* TASK STATEMENT: Copy everything in the data below exactly except the pictures.
=== THE DATA ===
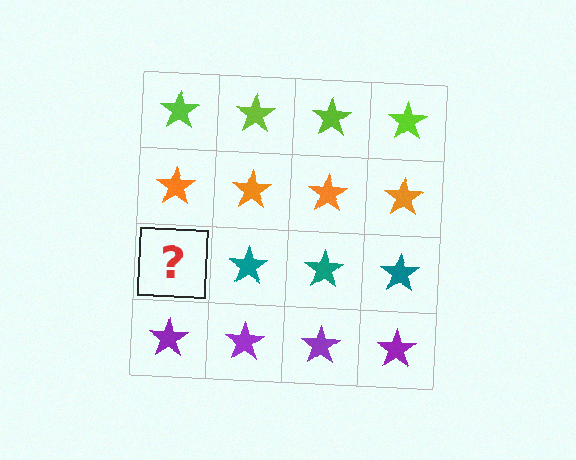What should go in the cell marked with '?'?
The missing cell should contain a teal star.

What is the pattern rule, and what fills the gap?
The rule is that each row has a consistent color. The gap should be filled with a teal star.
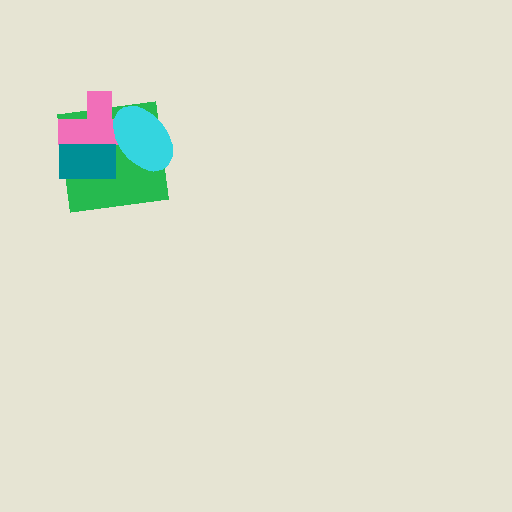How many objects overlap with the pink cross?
3 objects overlap with the pink cross.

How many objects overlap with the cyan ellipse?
2 objects overlap with the cyan ellipse.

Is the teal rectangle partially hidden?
No, no other shape covers it.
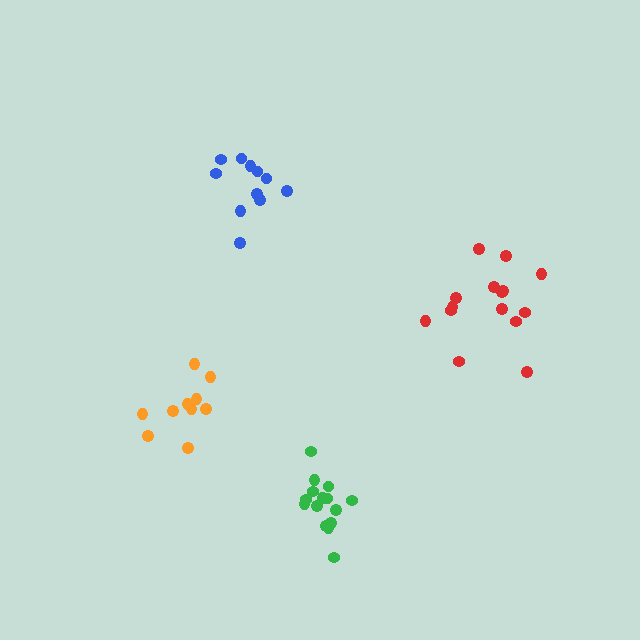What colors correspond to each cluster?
The clusters are colored: orange, red, blue, green.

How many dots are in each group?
Group 1: 10 dots, Group 2: 15 dots, Group 3: 11 dots, Group 4: 15 dots (51 total).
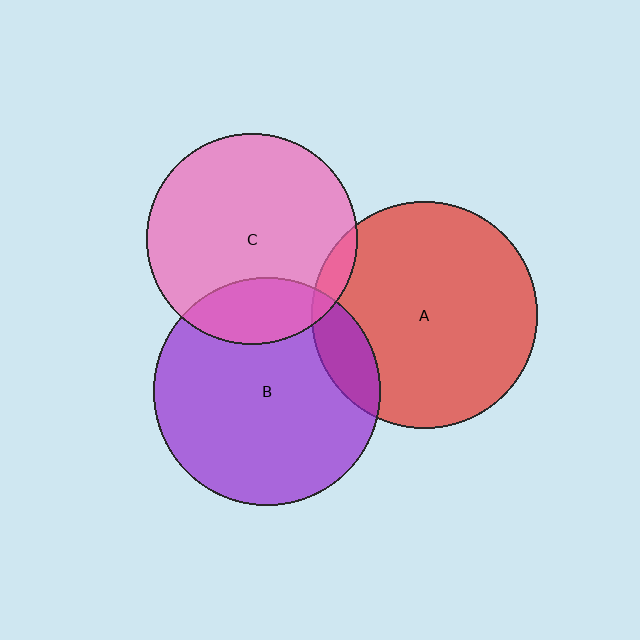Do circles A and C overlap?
===
* WRITTEN SOLUTION:
What should go in the cell marked with '?'?
The missing cell should contain a teal star.

What is the pattern rule, and what fills the gap?
The rule is that each row has a consistent color. The gap should be filled with a teal star.
How many objects overlap with the pink cross?
3 objects overlap with the pink cross.

How many objects overlap with the cyan ellipse?
2 objects overlap with the cyan ellipse.

Is the teal rectangle partially hidden?
No, no other shape covers it.
What colors correspond to each cluster?
The clusters are colored: orange, red, blue, green.

How many dots are in each group?
Group 1: 10 dots, Group 2: 15 dots, Group 3: 11 dots, Group 4: 15 dots (51 total).
Do circles A and C overlap?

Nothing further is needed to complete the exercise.